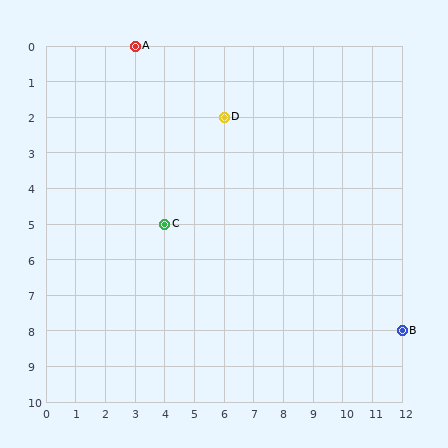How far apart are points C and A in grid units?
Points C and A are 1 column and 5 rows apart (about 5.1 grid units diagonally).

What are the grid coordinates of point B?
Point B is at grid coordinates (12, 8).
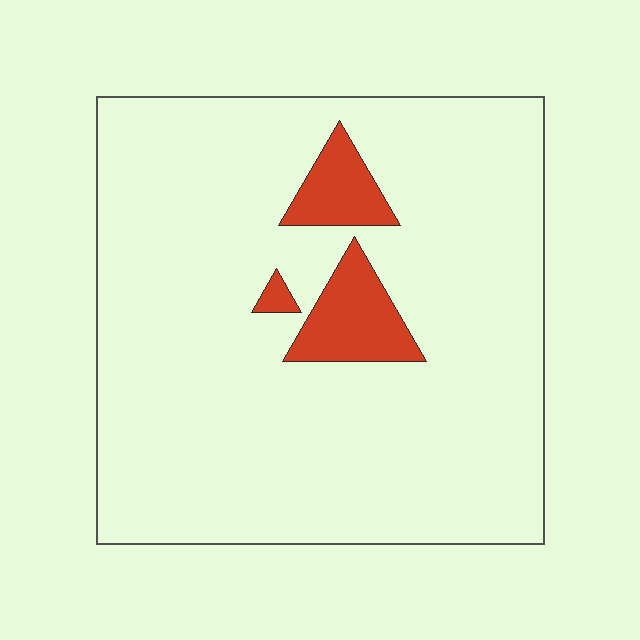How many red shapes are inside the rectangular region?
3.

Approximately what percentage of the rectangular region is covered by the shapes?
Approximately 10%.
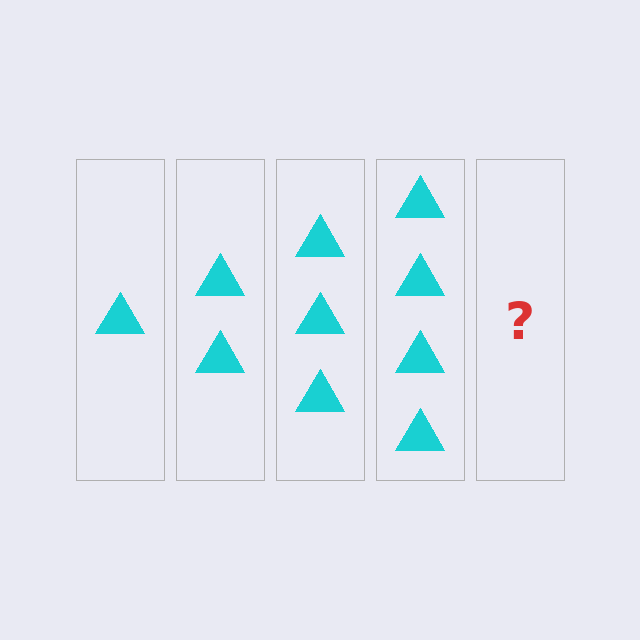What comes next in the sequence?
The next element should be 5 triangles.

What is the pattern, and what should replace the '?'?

^^^^^^^^^^^^^^^^

--- REQUIRED WORK ---
From the line containing "What are the grid coordinates of point B?" down to the last line of the entries above, copy each line exactly and nothing more. Leave pictures out.

--- WRITTEN SOLUTION ---
What are the grid coordinates of point B?
Point B is at grid coordinates (12, 8).
How many red shapes are inside the rectangular region?
3.

Approximately what percentage of the rectangular region is covered by the shapes?
Approximately 10%.
What comes next in the sequence?
The next element should be 5 triangles.

What is the pattern, and what should replace the '?'?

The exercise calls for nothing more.